EXERCISE INPUT
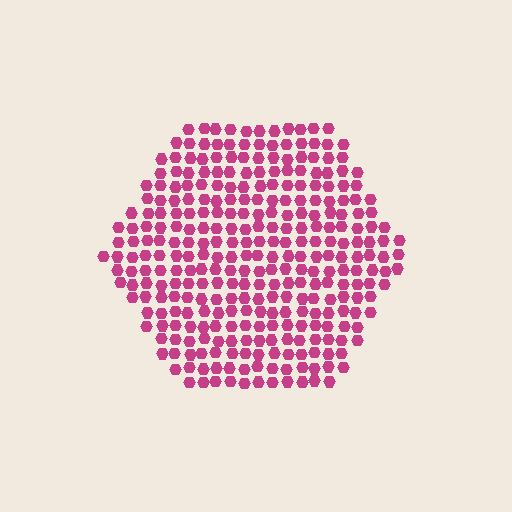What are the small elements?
The small elements are hexagons.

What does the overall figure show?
The overall figure shows a hexagon.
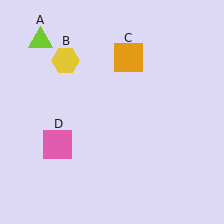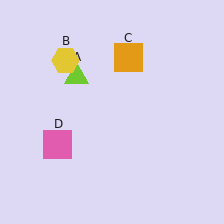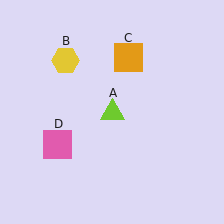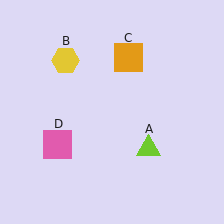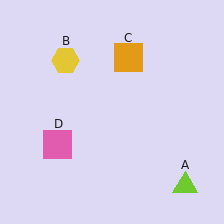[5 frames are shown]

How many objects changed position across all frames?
1 object changed position: lime triangle (object A).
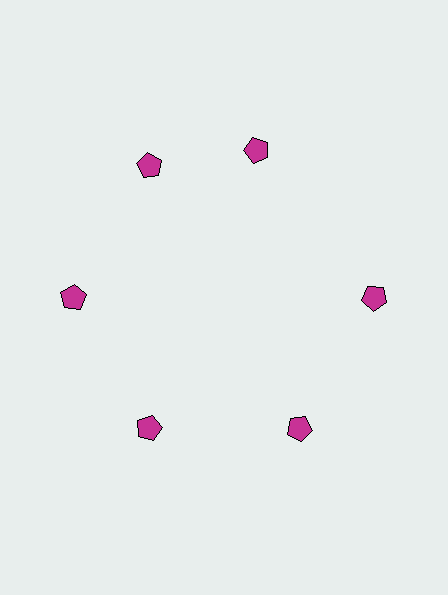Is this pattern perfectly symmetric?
No. The 6 magenta pentagons are arranged in a ring, but one element near the 1 o'clock position is rotated out of alignment along the ring, breaking the 6-fold rotational symmetry.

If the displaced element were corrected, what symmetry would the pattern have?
It would have 6-fold rotational symmetry — the pattern would map onto itself every 60 degrees.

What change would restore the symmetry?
The symmetry would be restored by rotating it back into even spacing with its neighbors so that all 6 pentagons sit at equal angles and equal distance from the center.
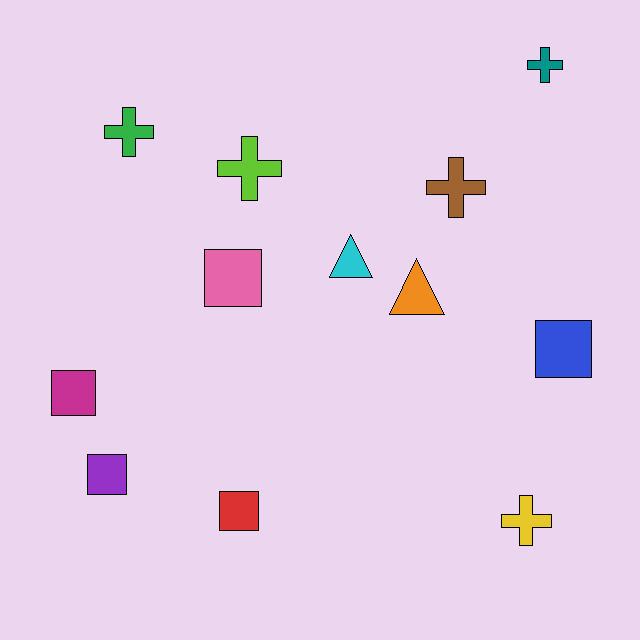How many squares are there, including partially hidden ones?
There are 5 squares.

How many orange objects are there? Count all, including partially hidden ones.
There is 1 orange object.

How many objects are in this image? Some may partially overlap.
There are 12 objects.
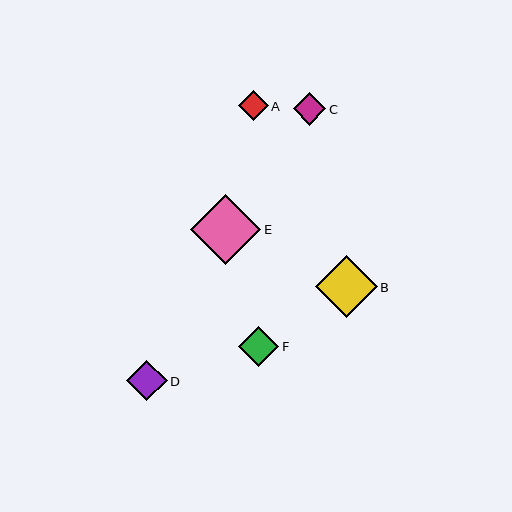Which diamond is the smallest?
Diamond A is the smallest with a size of approximately 30 pixels.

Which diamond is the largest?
Diamond E is the largest with a size of approximately 70 pixels.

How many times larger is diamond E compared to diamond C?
Diamond E is approximately 2.2 times the size of diamond C.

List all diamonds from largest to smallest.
From largest to smallest: E, B, D, F, C, A.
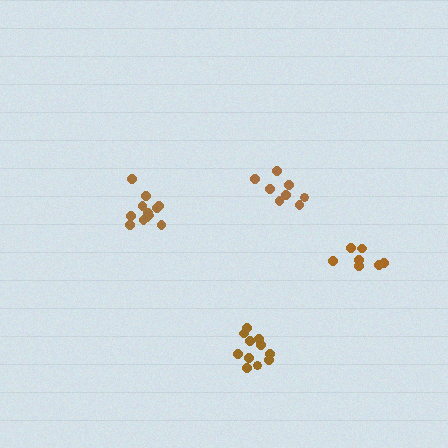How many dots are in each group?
Group 1: 13 dots, Group 2: 8 dots, Group 3: 7 dots, Group 4: 11 dots (39 total).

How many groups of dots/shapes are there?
There are 4 groups.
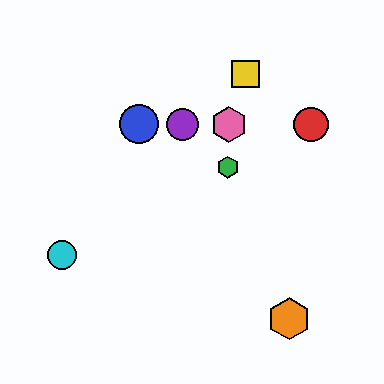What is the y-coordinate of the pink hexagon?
The pink hexagon is at y≈124.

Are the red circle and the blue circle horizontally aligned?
Yes, both are at y≈124.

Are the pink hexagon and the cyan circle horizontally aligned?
No, the pink hexagon is at y≈124 and the cyan circle is at y≈255.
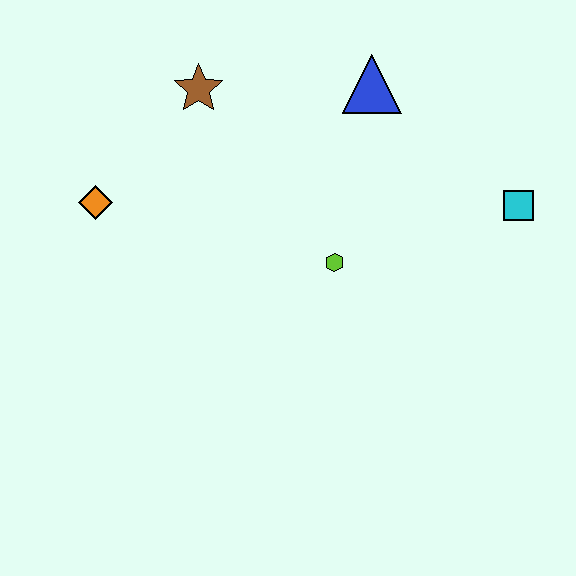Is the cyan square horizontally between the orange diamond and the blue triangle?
No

EXERCISE PROMPT
Your copy of the data should match it exactly, except that pictures are left out.

REPLY
What are the small elements?
The small elements are hexagons.

What does the overall figure show?
The overall figure shows a hexagon.
[5 frames are shown]

How many objects changed position across all frames?
1 object changed position: lime triangle (object A).
Is this pattern perfectly symmetric?
No. The 6 magenta pentagons are arranged in a ring, but one element near the 1 o'clock position is rotated out of alignment along the ring, breaking the 6-fold rotational symmetry.

If the displaced element were corrected, what symmetry would the pattern have?
It would have 6-fold rotational symmetry — the pattern would map onto itself every 60 degrees.

What change would restore the symmetry?
The symmetry would be restored by rotating it back into even spacing with its neighbors so that all 6 pentagons sit at equal angles and equal distance from the center.
How many squares are there, including partially hidden ones?
There are 5 squares.

How many orange objects are there? Count all, including partially hidden ones.
There is 1 orange object.

How many objects are in this image? Some may partially overlap.
There are 12 objects.
Which diamond is the smallest?
Diamond A is the smallest with a size of approximately 30 pixels.

Which diamond is the largest?
Diamond E is the largest with a size of approximately 70 pixels.

How many times larger is diamond E compared to diamond C?
Diamond E is approximately 2.2 times the size of diamond C.

List all diamonds from largest to smallest.
From largest to smallest: E, B, D, F, C, A.
How many dots are in each group?
Group 1: 13 dots, Group 2: 8 dots, Group 3: 7 dots, Group 4: 11 dots (39 total).

How many groups of dots/shapes are there?
There are 4 groups.
What is the y-coordinate of the pink hexagon?
The pink hexagon is at y≈124.

Are the red circle and the blue circle horizontally aligned?
Yes, both are at y≈124.

Are the pink hexagon and the cyan circle horizontally aligned?
No, the pink hexagon is at y≈124 and the cyan circle is at y≈255.
Is the cyan square horizontally between the orange diamond and the blue triangle?
No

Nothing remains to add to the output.